**REQUEST:** Quote the material exactly from the line that contains "What is the spacing" through its last line. Any pictures are to be left out.

**DATA FOR THIS TASK:**
:::::

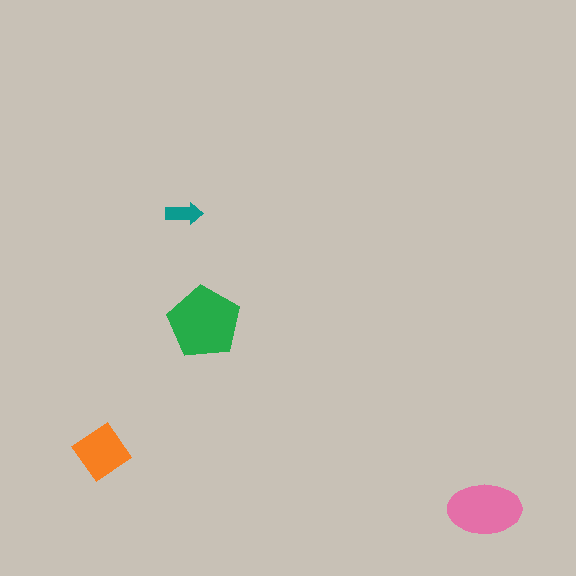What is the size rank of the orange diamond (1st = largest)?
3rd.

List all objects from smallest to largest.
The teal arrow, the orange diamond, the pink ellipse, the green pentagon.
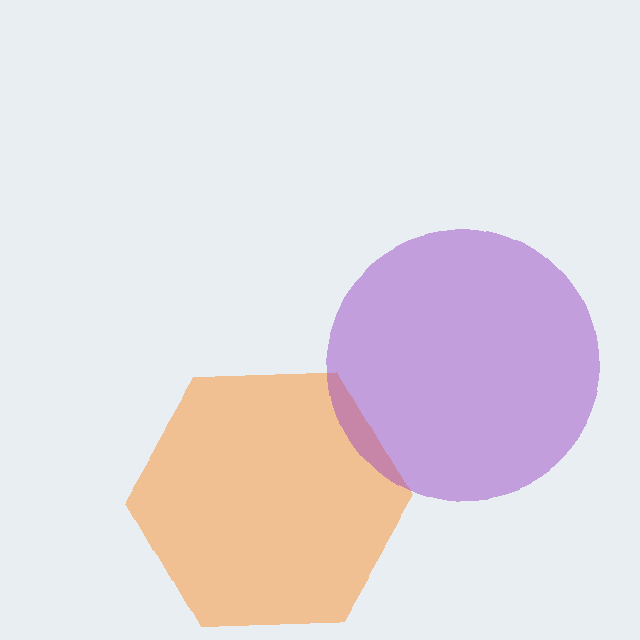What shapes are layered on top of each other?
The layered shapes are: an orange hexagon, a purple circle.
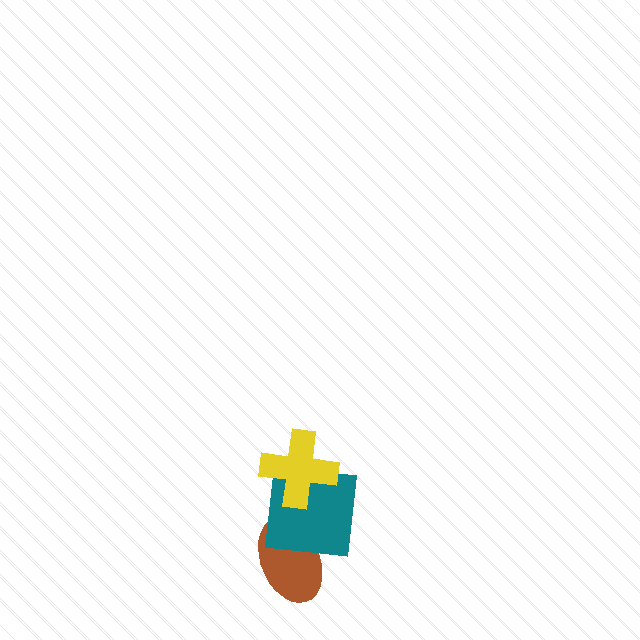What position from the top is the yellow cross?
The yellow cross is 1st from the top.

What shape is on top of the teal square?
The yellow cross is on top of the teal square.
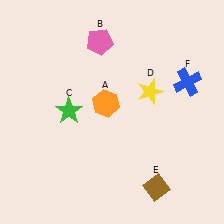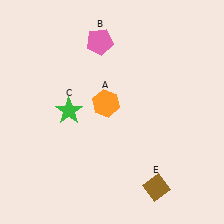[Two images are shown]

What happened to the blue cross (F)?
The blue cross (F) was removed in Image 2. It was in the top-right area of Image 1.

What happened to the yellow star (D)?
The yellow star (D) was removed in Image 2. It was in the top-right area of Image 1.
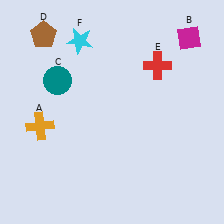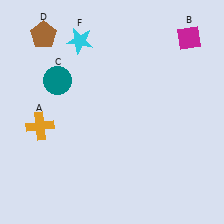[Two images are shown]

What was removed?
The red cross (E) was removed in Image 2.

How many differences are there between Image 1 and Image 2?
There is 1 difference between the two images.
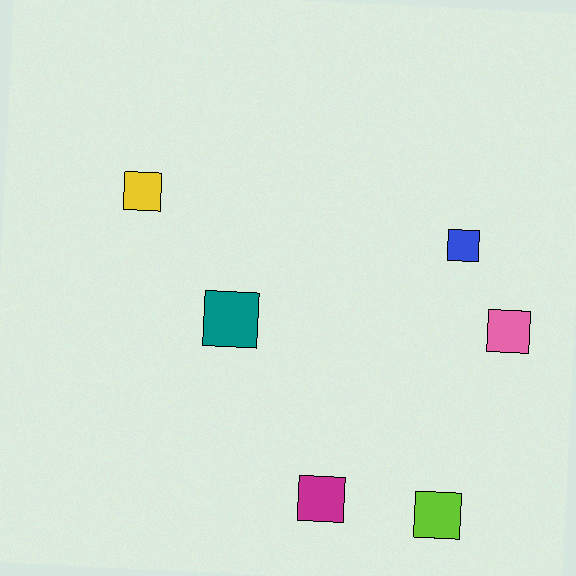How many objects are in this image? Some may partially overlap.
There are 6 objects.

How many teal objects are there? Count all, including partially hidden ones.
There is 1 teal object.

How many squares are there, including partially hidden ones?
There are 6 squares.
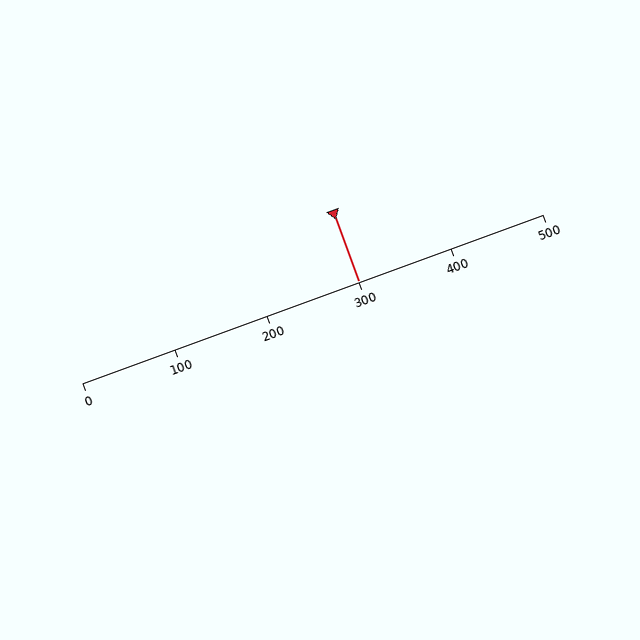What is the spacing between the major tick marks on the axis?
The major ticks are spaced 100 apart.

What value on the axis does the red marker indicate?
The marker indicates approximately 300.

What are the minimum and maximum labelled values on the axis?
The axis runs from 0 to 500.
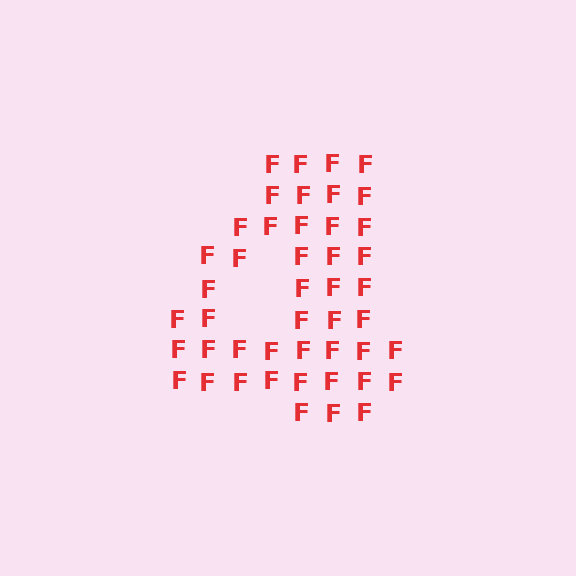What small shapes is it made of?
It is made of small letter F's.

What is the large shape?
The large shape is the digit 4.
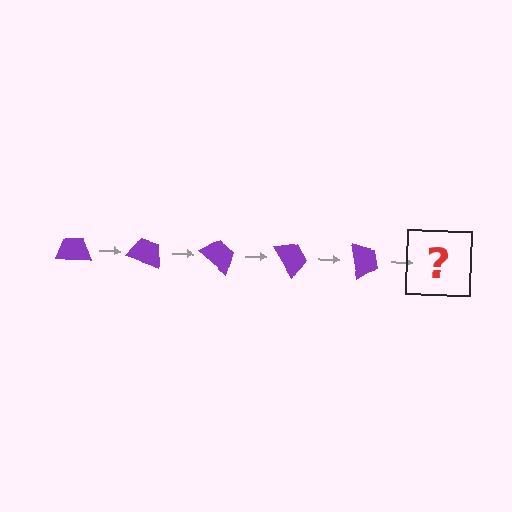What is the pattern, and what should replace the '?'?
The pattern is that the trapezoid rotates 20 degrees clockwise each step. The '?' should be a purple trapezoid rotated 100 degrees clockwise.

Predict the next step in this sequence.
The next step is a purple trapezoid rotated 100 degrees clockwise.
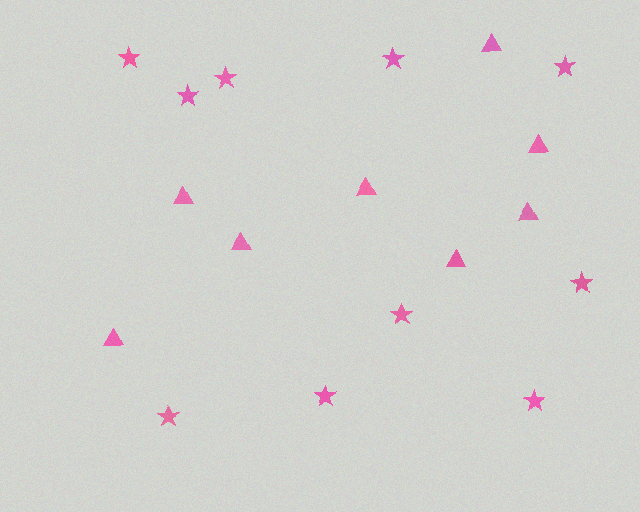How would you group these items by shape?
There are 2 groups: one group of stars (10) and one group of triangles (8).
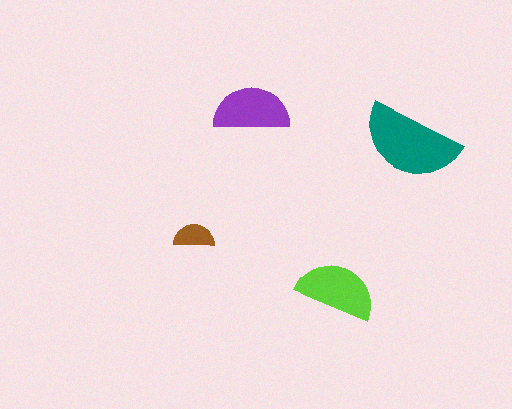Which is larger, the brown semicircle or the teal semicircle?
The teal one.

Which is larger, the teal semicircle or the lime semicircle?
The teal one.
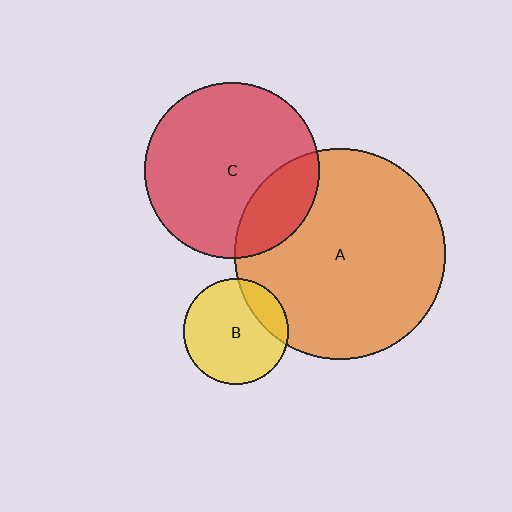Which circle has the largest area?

:::::

**EXPECTED ANSWER:**
What is the spacing between the major tick marks on the axis?
The major ticks are spaced 100 apart.

What value on the axis does the red marker indicate?
The marker indicates approximately 300.

What are the minimum and maximum labelled values on the axis?
The axis runs from 0 to 500.
What small shapes is it made of?
It is made of small letter F's.

What is the large shape?
The large shape is the digit 4.
What is the pattern, and what should replace the '?'?
The pattern is that the trapezoid rotates 20 degrees clockwise each step. The '?' should be a purple trapezoid rotated 100 degrees clockwise.

Predict the next step in this sequence.
The next step is a purple trapezoid rotated 100 degrees clockwise.
How would you group these items by shape?
There are 2 groups: one group of stars (10) and one group of triangles (8).
Which is larger, the brown semicircle or the teal semicircle?
The teal one.

Which is larger, the teal semicircle or the lime semicircle?
The teal one.
Which circle has the largest area?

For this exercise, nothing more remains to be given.